TASK TO CARRY OUT: Extract the records below word for word and ignore the images.

Collection entries:
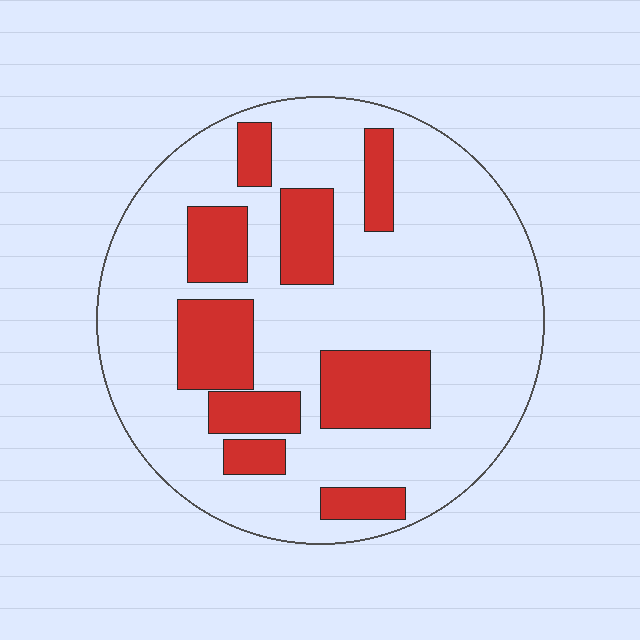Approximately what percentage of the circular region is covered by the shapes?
Approximately 25%.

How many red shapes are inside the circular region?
9.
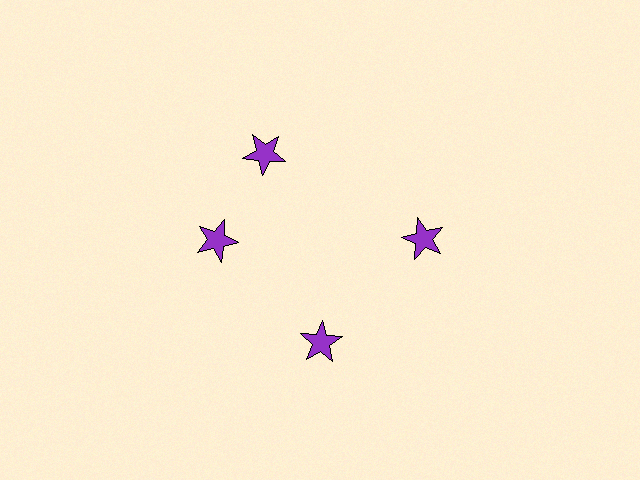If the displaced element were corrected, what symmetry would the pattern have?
It would have 4-fold rotational symmetry — the pattern would map onto itself every 90 degrees.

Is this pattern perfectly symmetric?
No. The 4 purple stars are arranged in a ring, but one element near the 12 o'clock position is rotated out of alignment along the ring, breaking the 4-fold rotational symmetry.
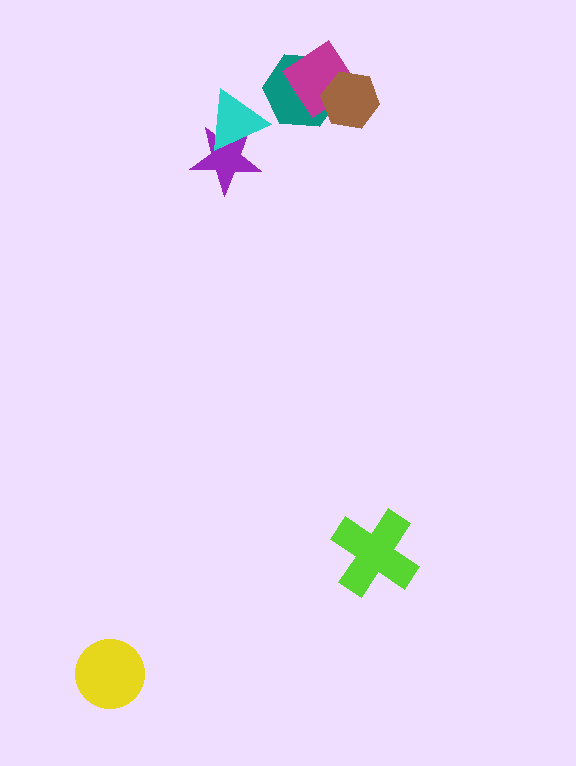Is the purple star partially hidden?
Yes, it is partially covered by another shape.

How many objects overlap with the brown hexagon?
2 objects overlap with the brown hexagon.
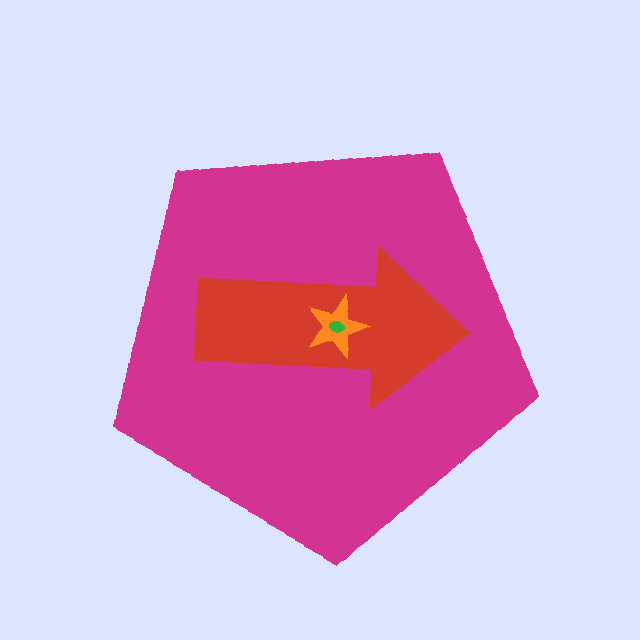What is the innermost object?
The green ellipse.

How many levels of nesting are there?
4.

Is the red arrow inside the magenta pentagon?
Yes.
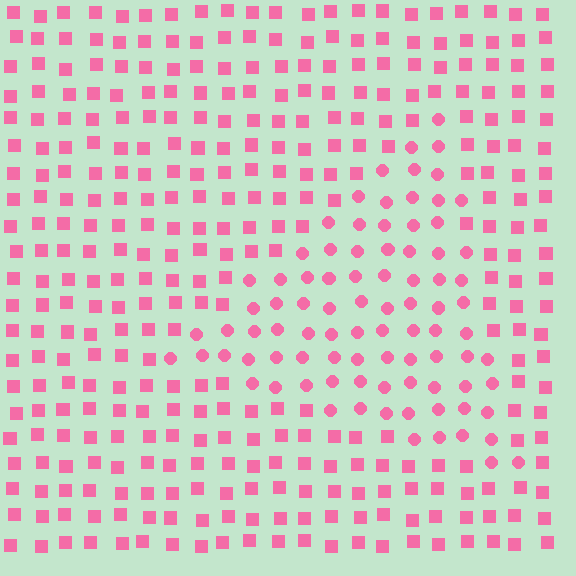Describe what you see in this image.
The image is filled with small pink elements arranged in a uniform grid. A triangle-shaped region contains circles, while the surrounding area contains squares. The boundary is defined purely by the change in element shape.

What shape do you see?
I see a triangle.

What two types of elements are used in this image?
The image uses circles inside the triangle region and squares outside it.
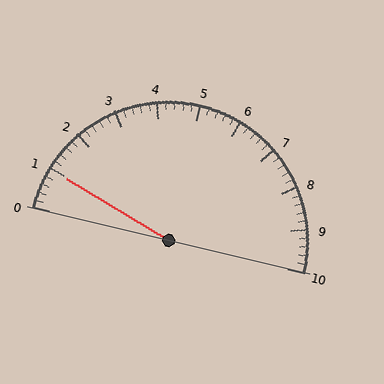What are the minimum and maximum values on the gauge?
The gauge ranges from 0 to 10.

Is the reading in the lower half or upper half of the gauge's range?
The reading is in the lower half of the range (0 to 10).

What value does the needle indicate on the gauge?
The needle indicates approximately 1.0.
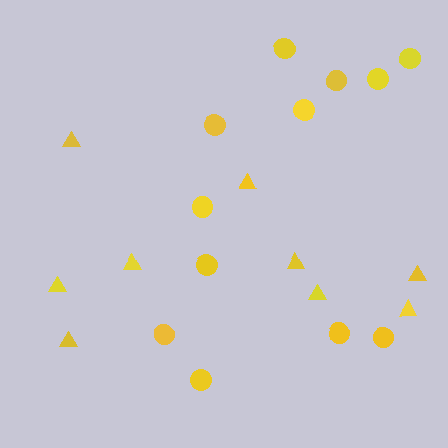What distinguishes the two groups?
There are 2 groups: one group of circles (12) and one group of triangles (9).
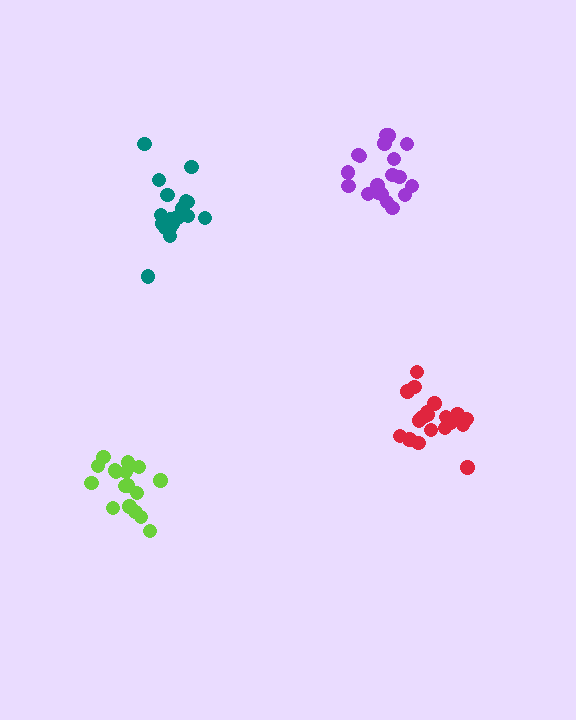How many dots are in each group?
Group 1: 18 dots, Group 2: 18 dots, Group 3: 19 dots, Group 4: 20 dots (75 total).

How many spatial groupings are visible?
There are 4 spatial groupings.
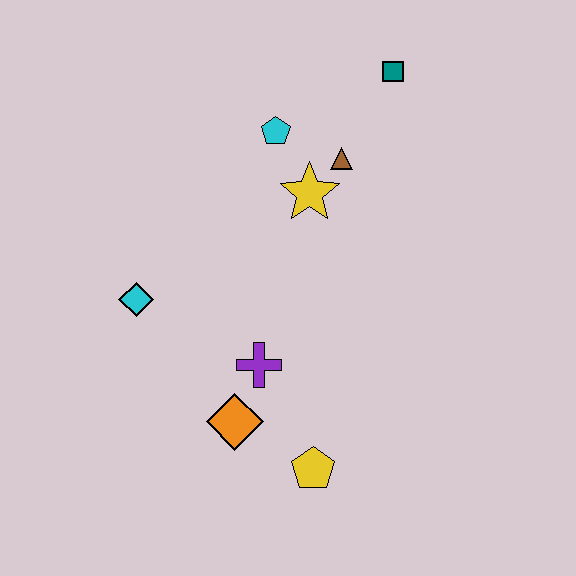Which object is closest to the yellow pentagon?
The orange diamond is closest to the yellow pentagon.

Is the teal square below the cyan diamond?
No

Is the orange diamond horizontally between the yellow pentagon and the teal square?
No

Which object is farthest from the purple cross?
The teal square is farthest from the purple cross.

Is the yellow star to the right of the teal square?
No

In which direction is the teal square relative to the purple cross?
The teal square is above the purple cross.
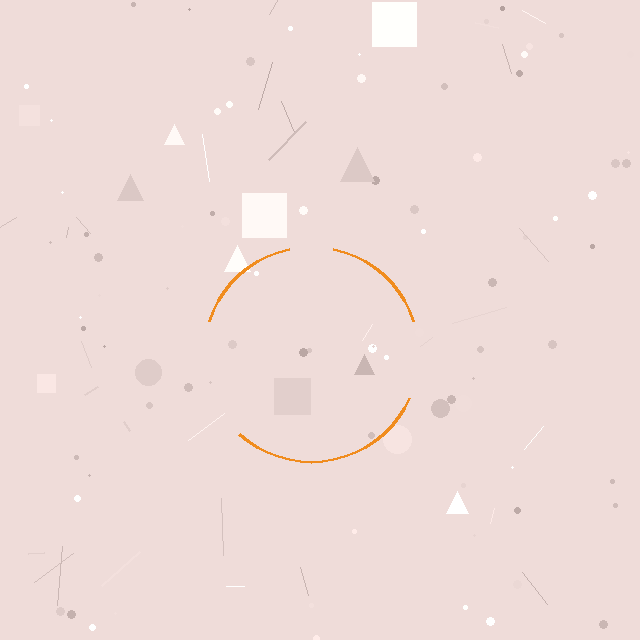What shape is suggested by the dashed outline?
The dashed outline suggests a circle.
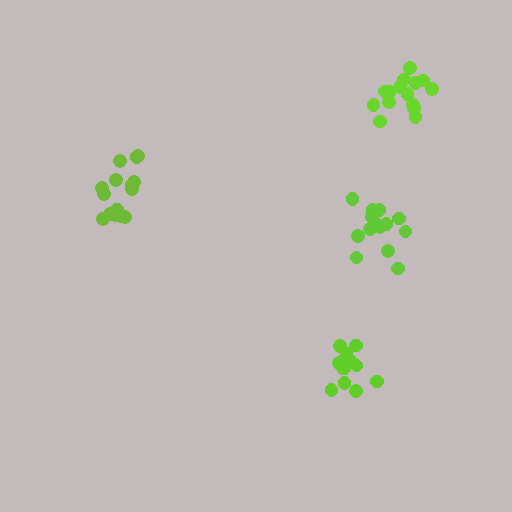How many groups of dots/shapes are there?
There are 4 groups.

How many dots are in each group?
Group 1: 15 dots, Group 2: 14 dots, Group 3: 15 dots, Group 4: 13 dots (57 total).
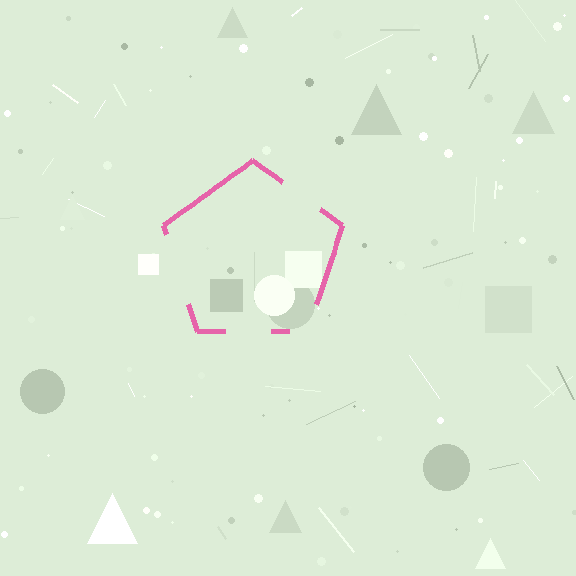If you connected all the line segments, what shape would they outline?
They would outline a pentagon.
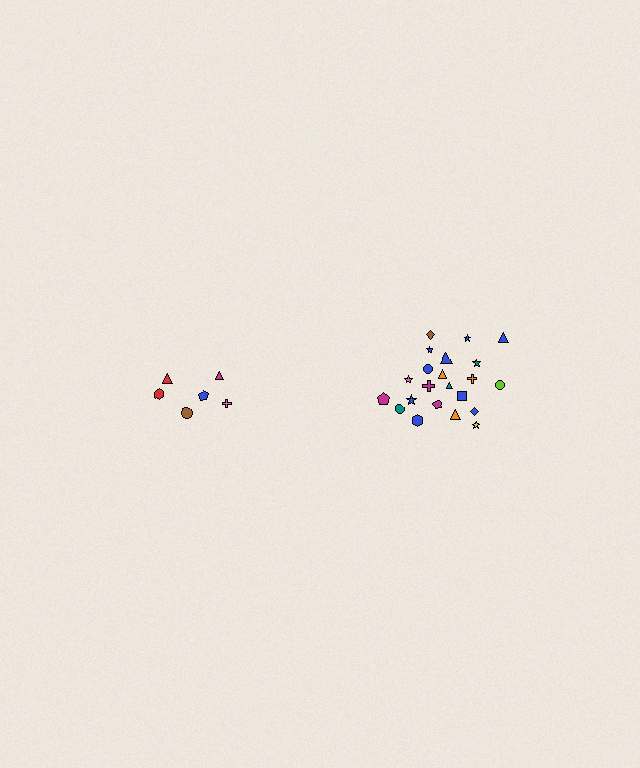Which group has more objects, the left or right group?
The right group.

EXERCISE RESULT:
Approximately what percentage of the circular region is covered by the shapes?
Approximately 25%.

How many red shapes are inside the circular region?
9.
If the displaced element were corrected, what symmetry would the pattern have?
It would have 4-fold rotational symmetry — the pattern would map onto itself every 90 degrees.

Is this pattern perfectly symmetric?
No. The 4 purple stars are arranged in a ring, but one element near the 12 o'clock position is rotated out of alignment along the ring, breaking the 4-fold rotational symmetry.
Is the purple star partially hidden?
Yes, it is partially covered by another shape.

How many objects overlap with the brown hexagon?
2 objects overlap with the brown hexagon.
What is the innermost object?
The green ellipse.

How many levels of nesting are there?
4.

Is the red arrow inside the magenta pentagon?
Yes.
Describe what you see in this image.
The image is filled with small pink elements arranged in a uniform grid. A triangle-shaped region contains circles, while the surrounding area contains squares. The boundary is defined purely by the change in element shape.

What shape do you see?
I see a triangle.

What two types of elements are used in this image?
The image uses circles inside the triangle region and squares outside it.
What are the minimum and maximum values on the gauge?
The gauge ranges from 0 to 10.

Is the reading in the lower half or upper half of the gauge's range?
The reading is in the lower half of the range (0 to 10).

What value does the needle indicate on the gauge?
The needle indicates approximately 1.0.
What distinguishes the two groups?
There are 2 groups: one group of circles (12) and one group of triangles (9).
How many dots are in each group?
Group 1: 18 dots, Group 2: 18 dots, Group 3: 19 dots, Group 4: 20 dots (75 total).

How many spatial groupings are visible?
There are 4 spatial groupings.
Which object is closest to the yellow pentagon?
The orange diamond is closest to the yellow pentagon.

Is the teal square below the cyan diamond?
No

Is the orange diamond horizontally between the yellow pentagon and the teal square?
No

Which object is farthest from the purple cross?
The teal square is farthest from the purple cross.

Is the yellow star to the right of the teal square?
No

In which direction is the teal square relative to the purple cross?
The teal square is above the purple cross.
What shape is suggested by the dashed outline?
The dashed outline suggests a circle.
How many groups of dots/shapes are there?
There are 4 groups.

How many dots are in each group?
Group 1: 15 dots, Group 2: 14 dots, Group 3: 15 dots, Group 4: 13 dots (57 total).
If you connected all the line segments, what shape would they outline?
They would outline a pentagon.
Which group has more objects, the left or right group?
The right group.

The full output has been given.